Dataset items about geometric figures:
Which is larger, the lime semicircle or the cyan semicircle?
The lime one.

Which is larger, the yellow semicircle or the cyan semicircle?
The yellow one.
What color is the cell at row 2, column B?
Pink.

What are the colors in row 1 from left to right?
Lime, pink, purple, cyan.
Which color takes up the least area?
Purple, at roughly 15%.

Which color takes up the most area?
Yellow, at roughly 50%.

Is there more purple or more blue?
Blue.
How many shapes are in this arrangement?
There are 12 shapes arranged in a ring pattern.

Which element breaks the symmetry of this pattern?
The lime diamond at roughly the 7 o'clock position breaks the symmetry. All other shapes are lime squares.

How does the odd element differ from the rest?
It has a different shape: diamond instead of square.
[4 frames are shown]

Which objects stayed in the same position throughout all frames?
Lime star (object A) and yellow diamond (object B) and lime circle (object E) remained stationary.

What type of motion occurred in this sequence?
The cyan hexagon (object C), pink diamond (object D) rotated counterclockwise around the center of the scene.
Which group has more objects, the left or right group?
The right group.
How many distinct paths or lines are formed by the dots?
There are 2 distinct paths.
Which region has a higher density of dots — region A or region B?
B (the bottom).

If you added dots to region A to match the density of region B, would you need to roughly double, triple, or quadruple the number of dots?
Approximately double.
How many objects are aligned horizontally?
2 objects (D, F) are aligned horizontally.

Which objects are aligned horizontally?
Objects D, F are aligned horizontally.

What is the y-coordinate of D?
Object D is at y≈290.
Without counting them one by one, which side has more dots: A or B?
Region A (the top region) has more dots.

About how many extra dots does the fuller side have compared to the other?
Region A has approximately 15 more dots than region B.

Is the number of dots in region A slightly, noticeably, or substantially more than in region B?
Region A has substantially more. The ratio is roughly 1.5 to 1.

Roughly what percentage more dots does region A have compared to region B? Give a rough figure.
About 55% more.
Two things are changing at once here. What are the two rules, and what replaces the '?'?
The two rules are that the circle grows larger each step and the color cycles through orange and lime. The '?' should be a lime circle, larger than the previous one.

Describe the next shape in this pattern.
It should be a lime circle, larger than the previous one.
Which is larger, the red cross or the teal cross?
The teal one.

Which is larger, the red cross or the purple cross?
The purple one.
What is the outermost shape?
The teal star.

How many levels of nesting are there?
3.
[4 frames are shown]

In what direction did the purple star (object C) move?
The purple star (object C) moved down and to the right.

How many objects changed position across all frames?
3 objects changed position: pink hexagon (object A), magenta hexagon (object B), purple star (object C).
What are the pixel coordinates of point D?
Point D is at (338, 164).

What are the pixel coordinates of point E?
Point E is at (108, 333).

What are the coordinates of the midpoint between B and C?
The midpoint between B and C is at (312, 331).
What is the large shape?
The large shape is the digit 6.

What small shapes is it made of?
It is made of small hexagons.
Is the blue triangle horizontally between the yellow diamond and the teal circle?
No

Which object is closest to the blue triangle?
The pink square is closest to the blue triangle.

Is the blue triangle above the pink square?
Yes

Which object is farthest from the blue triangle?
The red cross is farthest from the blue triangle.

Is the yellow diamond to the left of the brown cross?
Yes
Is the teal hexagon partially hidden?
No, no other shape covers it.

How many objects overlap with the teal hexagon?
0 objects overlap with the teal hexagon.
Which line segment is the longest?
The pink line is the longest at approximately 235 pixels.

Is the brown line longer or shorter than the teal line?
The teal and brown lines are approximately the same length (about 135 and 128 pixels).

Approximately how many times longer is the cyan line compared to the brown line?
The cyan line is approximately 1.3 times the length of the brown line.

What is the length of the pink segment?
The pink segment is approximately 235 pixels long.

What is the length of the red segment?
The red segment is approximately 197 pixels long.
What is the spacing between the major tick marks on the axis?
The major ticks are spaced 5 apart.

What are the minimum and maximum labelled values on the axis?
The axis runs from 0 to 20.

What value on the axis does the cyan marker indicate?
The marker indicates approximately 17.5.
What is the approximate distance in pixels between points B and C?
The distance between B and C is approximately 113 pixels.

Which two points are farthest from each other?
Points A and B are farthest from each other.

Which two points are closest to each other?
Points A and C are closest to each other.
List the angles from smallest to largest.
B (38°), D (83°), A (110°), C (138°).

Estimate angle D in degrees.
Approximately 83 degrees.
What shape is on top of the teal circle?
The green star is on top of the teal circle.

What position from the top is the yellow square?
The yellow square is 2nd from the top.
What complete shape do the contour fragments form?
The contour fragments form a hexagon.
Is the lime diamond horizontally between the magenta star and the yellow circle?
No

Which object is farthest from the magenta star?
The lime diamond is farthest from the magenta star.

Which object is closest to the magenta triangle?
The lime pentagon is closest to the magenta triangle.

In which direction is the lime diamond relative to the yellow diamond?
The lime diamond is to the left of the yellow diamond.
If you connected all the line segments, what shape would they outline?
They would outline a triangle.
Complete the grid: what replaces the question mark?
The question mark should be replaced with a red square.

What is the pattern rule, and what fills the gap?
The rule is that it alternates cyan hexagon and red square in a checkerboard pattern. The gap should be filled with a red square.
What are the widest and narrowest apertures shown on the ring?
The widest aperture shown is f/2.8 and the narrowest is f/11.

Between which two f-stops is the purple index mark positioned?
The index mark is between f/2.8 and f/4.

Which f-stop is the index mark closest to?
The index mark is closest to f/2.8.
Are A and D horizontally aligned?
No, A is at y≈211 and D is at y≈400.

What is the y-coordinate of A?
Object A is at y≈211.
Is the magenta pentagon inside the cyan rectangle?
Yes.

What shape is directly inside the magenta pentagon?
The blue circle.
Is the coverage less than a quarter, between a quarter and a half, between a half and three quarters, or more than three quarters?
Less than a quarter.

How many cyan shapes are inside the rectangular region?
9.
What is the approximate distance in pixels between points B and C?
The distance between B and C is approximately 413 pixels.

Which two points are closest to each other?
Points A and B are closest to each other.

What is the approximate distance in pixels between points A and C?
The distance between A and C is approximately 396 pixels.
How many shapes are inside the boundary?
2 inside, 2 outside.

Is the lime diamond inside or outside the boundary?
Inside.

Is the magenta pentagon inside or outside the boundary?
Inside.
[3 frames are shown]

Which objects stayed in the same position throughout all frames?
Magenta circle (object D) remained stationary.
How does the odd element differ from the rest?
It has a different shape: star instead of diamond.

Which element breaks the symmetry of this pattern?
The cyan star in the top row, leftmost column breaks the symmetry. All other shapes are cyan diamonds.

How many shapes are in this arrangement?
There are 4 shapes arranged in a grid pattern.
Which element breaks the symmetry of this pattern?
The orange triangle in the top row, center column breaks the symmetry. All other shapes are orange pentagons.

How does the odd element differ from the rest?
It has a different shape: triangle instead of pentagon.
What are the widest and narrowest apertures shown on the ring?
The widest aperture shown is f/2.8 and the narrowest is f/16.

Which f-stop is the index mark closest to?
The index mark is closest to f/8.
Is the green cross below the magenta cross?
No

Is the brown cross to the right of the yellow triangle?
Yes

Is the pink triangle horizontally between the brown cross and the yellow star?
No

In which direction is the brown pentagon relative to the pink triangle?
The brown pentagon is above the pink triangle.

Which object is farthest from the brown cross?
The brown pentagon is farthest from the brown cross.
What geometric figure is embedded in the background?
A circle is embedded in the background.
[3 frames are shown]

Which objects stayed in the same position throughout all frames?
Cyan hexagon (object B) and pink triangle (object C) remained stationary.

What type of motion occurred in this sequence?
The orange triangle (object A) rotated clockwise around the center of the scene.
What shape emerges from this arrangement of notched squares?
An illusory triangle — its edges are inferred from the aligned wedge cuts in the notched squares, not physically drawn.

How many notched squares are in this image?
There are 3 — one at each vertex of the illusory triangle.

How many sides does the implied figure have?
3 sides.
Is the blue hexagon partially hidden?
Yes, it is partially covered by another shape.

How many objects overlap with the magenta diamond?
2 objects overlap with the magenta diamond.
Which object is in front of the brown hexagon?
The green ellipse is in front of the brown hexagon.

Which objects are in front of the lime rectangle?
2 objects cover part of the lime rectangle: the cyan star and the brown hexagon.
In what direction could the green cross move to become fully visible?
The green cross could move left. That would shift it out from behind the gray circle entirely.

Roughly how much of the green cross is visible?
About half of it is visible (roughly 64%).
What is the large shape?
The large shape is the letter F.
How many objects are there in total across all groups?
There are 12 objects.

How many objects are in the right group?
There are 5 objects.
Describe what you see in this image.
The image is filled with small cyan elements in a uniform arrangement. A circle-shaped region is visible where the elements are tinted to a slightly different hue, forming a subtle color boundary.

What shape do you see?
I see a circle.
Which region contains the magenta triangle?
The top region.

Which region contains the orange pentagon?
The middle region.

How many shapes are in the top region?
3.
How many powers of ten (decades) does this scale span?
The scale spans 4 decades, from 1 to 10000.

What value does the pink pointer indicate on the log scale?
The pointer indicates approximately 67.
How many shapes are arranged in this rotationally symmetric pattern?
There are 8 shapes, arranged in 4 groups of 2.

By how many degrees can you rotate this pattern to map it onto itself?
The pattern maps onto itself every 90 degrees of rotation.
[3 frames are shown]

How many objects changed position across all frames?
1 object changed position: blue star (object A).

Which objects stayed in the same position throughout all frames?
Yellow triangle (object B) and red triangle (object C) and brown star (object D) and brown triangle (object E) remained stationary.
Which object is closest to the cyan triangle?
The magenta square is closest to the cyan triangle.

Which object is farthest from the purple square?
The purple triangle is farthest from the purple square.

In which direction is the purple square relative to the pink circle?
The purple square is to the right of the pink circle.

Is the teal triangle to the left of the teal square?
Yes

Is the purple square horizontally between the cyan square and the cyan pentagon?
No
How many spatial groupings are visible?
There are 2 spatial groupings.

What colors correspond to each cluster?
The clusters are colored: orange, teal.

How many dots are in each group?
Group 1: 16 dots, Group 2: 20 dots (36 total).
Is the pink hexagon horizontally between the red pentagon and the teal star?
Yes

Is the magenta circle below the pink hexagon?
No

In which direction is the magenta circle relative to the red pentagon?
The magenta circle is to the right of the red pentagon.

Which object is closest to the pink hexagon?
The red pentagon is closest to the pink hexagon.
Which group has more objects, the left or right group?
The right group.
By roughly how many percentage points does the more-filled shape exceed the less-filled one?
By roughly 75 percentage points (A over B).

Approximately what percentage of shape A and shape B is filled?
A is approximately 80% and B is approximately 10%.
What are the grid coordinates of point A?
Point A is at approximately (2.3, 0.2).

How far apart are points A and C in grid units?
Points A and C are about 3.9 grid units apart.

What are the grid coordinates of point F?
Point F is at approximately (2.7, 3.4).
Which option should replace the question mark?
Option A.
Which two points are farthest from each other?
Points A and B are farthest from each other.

— Goal —
Everything from the line containing "How far apart" to the end of the records must be written out exactly; include both of those lines and no others.

— Written solution —
How far apart are points A and C in grid units?
Points A and C are about 3.9 grid units apart.

What are the grid coordinates of point F?
Point F is at approximately (2.7, 3.4).
Which option should replace the question mark?
Option A.
Which two points are farthest from each other?
Points A and B are farthest from each other.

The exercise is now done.